EXERCISE TASK: Return the lines below exactly, starting with the line that contains "Which color takes up the most area?" and stopping after the last line.

RECORDS FOR THE TASK:
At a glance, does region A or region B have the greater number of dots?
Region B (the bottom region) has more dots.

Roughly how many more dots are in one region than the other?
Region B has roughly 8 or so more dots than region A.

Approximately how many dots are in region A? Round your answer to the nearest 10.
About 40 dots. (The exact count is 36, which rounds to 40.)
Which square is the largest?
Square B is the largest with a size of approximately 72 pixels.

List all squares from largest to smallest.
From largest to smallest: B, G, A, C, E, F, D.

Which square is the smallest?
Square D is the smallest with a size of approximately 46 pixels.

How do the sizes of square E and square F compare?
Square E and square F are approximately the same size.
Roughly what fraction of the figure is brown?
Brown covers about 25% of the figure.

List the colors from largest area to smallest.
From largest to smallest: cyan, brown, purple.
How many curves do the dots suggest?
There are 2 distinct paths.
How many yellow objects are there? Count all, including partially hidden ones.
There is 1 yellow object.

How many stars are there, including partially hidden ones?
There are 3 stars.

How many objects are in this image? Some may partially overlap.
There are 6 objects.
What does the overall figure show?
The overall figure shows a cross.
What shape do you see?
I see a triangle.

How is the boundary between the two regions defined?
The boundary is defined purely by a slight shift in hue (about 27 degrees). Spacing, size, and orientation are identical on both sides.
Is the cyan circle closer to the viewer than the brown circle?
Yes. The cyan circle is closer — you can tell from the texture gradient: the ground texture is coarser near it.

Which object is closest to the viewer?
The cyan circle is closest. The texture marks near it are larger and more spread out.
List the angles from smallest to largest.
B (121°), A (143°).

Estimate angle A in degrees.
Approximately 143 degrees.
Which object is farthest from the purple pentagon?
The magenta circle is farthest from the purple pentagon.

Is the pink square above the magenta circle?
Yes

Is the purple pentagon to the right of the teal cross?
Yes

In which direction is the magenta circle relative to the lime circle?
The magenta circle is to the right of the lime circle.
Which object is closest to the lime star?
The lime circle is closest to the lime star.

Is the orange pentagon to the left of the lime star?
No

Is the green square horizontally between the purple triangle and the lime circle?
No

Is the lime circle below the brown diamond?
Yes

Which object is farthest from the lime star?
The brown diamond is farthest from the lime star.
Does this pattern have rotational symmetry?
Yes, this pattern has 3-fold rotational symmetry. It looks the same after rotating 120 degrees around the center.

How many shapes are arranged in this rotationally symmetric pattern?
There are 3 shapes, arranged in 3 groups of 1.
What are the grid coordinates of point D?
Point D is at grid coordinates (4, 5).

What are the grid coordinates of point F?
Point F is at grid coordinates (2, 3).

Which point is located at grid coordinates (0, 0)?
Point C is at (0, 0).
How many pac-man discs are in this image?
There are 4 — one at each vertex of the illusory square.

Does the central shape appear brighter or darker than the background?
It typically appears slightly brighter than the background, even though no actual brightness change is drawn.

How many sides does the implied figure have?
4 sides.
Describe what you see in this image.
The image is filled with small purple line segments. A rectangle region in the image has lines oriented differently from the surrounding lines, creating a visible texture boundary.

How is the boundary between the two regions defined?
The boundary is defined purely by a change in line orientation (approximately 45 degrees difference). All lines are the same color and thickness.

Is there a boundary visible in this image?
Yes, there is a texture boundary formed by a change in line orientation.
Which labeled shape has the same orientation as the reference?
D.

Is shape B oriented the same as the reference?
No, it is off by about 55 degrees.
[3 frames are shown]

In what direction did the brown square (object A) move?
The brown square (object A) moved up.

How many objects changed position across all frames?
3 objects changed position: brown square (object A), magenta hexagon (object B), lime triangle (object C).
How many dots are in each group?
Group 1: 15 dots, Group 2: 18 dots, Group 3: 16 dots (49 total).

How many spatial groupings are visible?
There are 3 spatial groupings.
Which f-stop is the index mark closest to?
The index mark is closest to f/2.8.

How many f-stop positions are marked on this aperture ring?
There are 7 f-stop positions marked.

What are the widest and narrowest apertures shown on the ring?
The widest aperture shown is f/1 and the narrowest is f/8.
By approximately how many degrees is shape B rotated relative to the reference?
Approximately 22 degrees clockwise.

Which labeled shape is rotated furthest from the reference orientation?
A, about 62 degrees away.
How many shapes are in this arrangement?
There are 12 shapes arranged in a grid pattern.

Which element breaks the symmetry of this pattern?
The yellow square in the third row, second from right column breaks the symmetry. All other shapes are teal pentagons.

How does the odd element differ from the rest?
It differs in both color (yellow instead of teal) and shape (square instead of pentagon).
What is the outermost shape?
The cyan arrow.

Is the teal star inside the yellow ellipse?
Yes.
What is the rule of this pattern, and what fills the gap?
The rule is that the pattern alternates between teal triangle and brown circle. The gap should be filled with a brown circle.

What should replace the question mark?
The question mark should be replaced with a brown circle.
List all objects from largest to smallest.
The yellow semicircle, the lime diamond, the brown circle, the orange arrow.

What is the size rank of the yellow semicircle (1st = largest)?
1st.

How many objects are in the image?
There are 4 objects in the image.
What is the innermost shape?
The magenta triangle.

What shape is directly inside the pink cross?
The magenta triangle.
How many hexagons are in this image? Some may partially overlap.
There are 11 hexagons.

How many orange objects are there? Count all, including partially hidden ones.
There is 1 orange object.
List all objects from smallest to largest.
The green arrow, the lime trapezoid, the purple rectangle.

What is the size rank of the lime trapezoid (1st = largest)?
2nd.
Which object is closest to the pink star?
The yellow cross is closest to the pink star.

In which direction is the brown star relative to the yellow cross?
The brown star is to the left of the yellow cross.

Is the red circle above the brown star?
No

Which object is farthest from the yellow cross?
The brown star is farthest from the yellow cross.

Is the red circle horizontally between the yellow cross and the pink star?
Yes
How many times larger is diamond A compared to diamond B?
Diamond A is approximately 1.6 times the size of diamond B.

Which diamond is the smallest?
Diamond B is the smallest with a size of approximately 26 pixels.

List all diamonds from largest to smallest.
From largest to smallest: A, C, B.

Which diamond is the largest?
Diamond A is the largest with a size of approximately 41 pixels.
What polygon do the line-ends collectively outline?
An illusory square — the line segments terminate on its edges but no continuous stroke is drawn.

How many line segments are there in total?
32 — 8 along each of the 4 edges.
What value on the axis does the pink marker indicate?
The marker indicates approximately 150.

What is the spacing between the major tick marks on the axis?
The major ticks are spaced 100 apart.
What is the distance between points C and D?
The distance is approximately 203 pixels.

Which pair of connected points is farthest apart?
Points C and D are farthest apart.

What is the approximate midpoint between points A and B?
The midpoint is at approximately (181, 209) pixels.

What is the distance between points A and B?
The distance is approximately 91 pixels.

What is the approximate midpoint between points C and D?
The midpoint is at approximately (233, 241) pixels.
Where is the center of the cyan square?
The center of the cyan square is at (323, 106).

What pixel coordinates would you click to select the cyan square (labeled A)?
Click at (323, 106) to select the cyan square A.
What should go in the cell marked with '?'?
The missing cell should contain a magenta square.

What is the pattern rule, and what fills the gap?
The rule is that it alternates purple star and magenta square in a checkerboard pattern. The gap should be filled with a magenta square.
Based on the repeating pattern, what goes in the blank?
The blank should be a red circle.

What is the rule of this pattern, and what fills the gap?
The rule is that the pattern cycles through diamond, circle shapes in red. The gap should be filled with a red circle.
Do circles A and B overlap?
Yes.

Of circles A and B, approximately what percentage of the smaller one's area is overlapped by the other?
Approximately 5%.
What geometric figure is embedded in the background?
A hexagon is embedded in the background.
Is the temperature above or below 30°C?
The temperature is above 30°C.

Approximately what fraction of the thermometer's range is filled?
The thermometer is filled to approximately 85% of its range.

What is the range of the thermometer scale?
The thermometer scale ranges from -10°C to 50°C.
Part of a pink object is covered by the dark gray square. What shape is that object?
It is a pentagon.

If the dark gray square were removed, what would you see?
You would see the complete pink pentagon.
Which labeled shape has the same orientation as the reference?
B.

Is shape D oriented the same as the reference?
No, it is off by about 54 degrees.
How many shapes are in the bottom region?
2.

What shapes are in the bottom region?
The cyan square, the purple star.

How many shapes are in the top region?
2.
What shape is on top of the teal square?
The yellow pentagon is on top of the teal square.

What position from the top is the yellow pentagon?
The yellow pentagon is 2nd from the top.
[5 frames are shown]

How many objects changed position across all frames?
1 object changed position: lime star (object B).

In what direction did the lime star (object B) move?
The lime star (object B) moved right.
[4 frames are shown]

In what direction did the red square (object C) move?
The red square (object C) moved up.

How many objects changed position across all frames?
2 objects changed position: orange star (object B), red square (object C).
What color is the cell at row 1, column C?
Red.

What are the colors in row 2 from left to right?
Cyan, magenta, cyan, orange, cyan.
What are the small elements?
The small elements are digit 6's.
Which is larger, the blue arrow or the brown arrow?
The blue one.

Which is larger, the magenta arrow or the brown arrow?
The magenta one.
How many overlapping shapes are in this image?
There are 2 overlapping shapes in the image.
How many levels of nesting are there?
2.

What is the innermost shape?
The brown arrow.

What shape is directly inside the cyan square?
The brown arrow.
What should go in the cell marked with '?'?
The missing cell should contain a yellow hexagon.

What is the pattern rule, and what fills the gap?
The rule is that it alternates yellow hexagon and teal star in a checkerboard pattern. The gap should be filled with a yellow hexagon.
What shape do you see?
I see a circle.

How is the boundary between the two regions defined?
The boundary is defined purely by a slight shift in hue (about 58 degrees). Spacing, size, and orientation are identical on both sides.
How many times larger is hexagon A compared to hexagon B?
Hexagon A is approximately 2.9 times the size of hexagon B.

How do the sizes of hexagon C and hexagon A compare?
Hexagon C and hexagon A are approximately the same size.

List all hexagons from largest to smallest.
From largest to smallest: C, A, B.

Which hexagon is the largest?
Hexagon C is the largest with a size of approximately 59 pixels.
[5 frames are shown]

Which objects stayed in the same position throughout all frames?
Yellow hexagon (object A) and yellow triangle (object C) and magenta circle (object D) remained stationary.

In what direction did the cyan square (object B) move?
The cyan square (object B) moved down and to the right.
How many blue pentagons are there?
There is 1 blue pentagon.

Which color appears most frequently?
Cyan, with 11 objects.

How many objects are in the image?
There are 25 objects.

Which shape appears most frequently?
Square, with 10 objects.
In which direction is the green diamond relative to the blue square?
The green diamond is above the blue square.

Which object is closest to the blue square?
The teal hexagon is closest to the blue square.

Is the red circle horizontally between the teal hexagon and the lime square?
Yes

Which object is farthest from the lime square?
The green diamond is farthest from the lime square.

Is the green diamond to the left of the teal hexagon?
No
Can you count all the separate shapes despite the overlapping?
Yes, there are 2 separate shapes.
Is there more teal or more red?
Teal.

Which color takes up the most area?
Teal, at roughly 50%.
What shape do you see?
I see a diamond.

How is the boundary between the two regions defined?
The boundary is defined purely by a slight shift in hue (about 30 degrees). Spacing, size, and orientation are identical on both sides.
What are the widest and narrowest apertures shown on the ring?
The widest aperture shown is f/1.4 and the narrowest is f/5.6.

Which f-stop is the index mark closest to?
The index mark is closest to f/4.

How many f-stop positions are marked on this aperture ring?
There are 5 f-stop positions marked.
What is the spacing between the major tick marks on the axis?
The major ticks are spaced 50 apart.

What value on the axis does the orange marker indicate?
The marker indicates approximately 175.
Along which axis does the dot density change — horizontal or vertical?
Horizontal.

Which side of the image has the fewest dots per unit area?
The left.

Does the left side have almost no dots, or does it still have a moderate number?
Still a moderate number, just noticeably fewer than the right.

COMPLETE RESPONSE:
Which color takes up the most area?
Teal, at roughly 50%.
What shape do you see?
I see a diamond.

How is the boundary between the two regions defined?
The boundary is defined purely by a slight shift in hue (about 30 degrees). Spacing, size, and orientation are identical on both sides.
What are the widest and narrowest apertures shown on the ring?
The widest aperture shown is f/1.4 and the narrowest is f/5.6.

Which f-stop is the index mark closest to?
The index mark is closest to f/4.

How many f-stop positions are marked on this aperture ring?
There are 5 f-stop positions marked.
What is the spacing between the major tick marks on the axis?
The major ticks are spaced 50 apart.

What value on the axis does the orange marker indicate?
The marker indicates approximately 175.
Along which axis does the dot density change — horizontal or vertical?
Horizontal.

Which side of the image has the fewest dots per unit area?
The left.

Does the left side have almost no dots, or does it still have a moderate number?
Still a moderate number, just noticeably fewer than the right.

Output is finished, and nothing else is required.